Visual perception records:
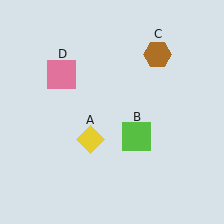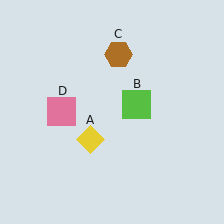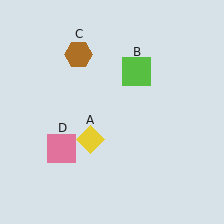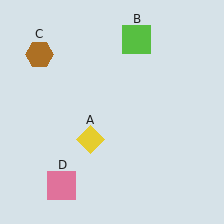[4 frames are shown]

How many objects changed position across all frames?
3 objects changed position: lime square (object B), brown hexagon (object C), pink square (object D).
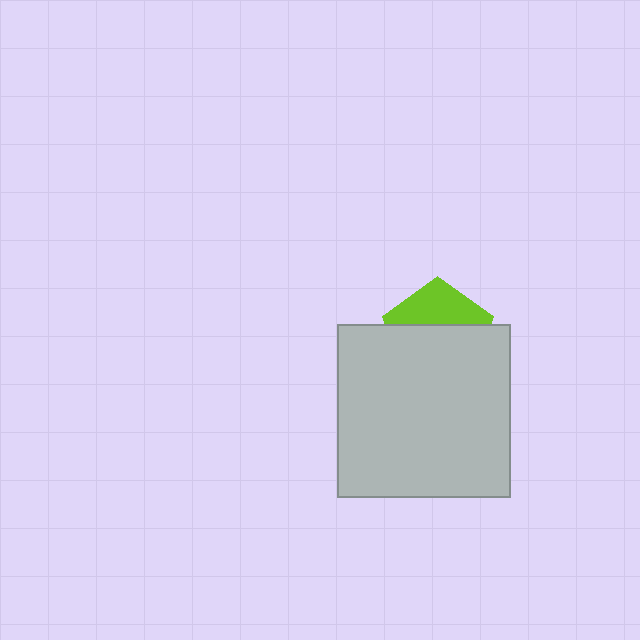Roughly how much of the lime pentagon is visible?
A small part of it is visible (roughly 37%).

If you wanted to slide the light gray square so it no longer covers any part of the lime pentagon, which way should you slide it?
Slide it down — that is the most direct way to separate the two shapes.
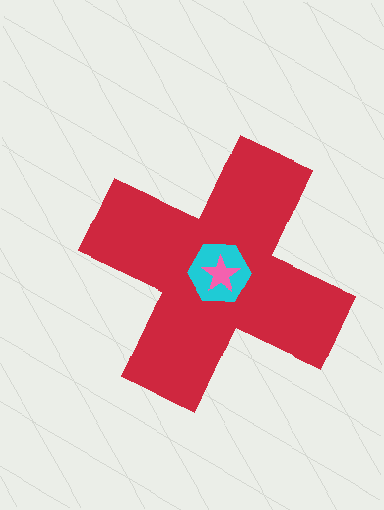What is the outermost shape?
The red cross.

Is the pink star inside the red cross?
Yes.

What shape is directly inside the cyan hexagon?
The pink star.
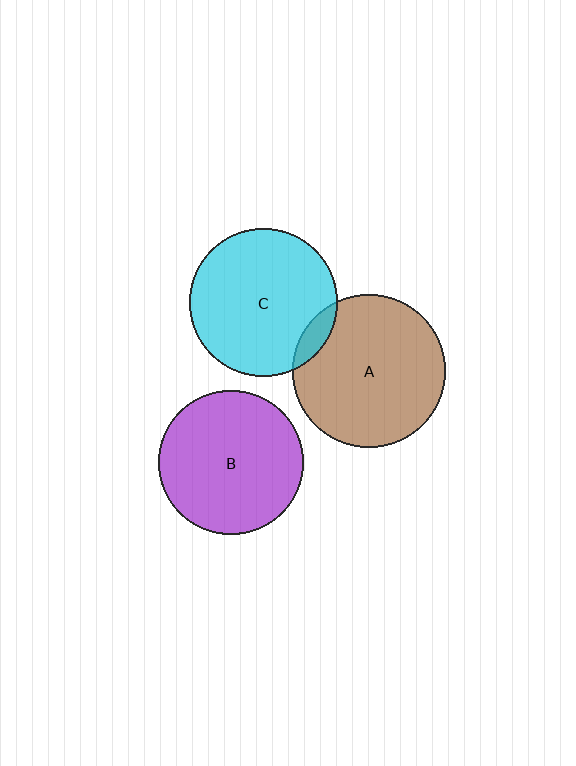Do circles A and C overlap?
Yes.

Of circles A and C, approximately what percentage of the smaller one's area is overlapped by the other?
Approximately 10%.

= EXERCISE DESCRIPTION =
Output the data exactly. Pictures don't belong in the result.

= ANSWER TO THE EXERCISE =
[4 frames are shown]

How many objects changed position across all frames?
3 objects changed position: lime square (object B), brown hexagon (object C), pink square (object D).
Roughly how much of the lime pentagon is visible?
A small part of it is visible (roughly 37%).

If you wanted to slide the light gray square so it no longer covers any part of the lime pentagon, which way should you slide it?
Slide it down — that is the most direct way to separate the two shapes.
What is the outermost shape?
The red cross.

Is the pink star inside the red cross?
Yes.

What shape is directly inside the cyan hexagon?
The pink star.
Do circles A and C overlap?
Yes.

Of circles A and C, approximately what percentage of the smaller one's area is overlapped by the other?
Approximately 10%.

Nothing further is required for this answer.